## Objective
Go through the entries and transcribe each one exactly, dropping the pictures.
Data listing start
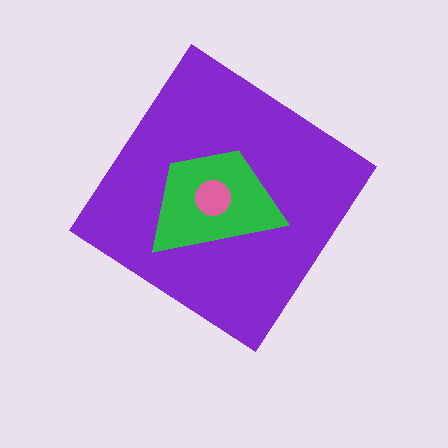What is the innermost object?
The pink circle.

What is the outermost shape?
The purple diamond.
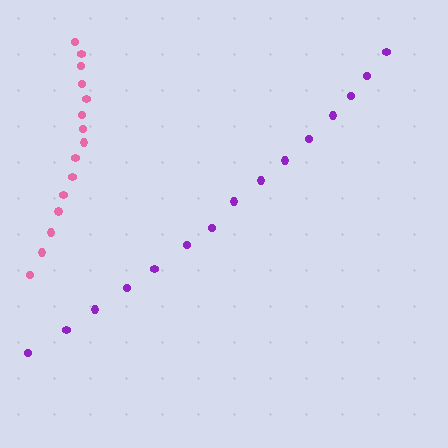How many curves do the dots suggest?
There are 2 distinct paths.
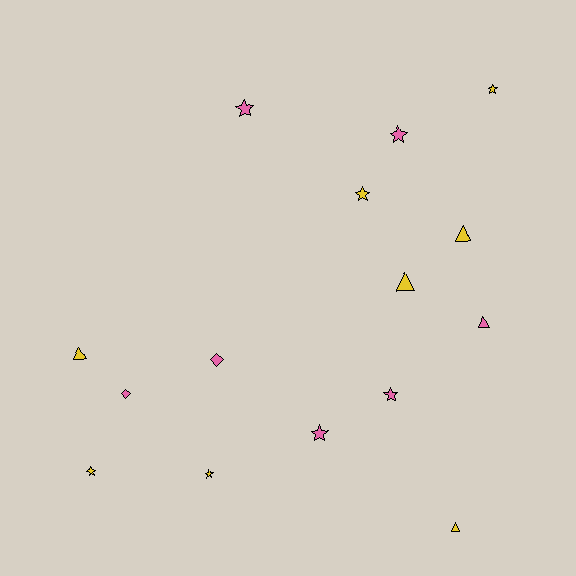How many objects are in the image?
There are 15 objects.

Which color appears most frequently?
Yellow, with 8 objects.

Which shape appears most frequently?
Star, with 8 objects.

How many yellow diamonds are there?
There are no yellow diamonds.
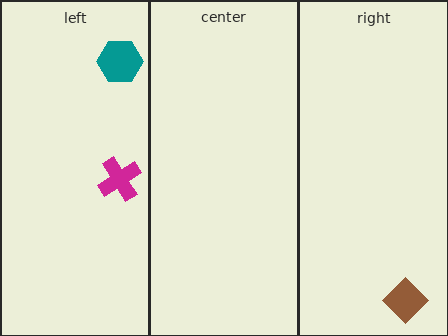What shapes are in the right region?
The brown diamond.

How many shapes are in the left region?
2.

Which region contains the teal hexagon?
The left region.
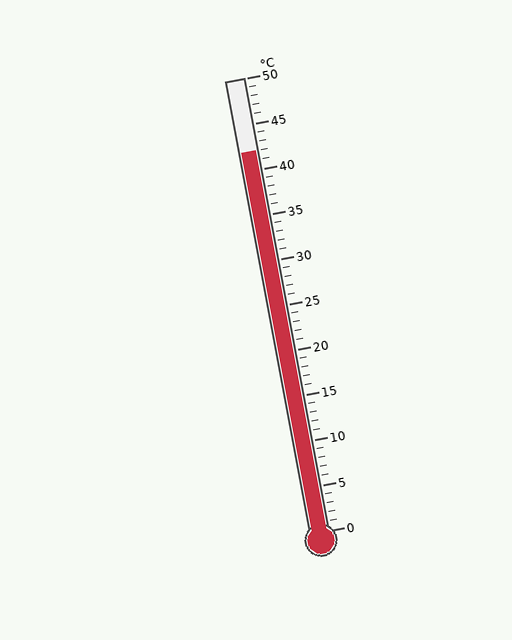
Data listing end
## The answer
What is the innermost object?
The pink circle.

What is the outermost shape?
The purple diamond.
How many curves do the dots suggest?
There are 2 distinct paths.
How many objects are in the image?
There are 15 objects.

Which color appears most frequently?
Yellow, with 8 objects.

Which shape appears most frequently?
Star, with 8 objects.

How many yellow diamonds are there?
There are no yellow diamonds.
What shapes are in the right region?
The brown diamond.

How many shapes are in the left region?
2.

Which region contains the teal hexagon?
The left region.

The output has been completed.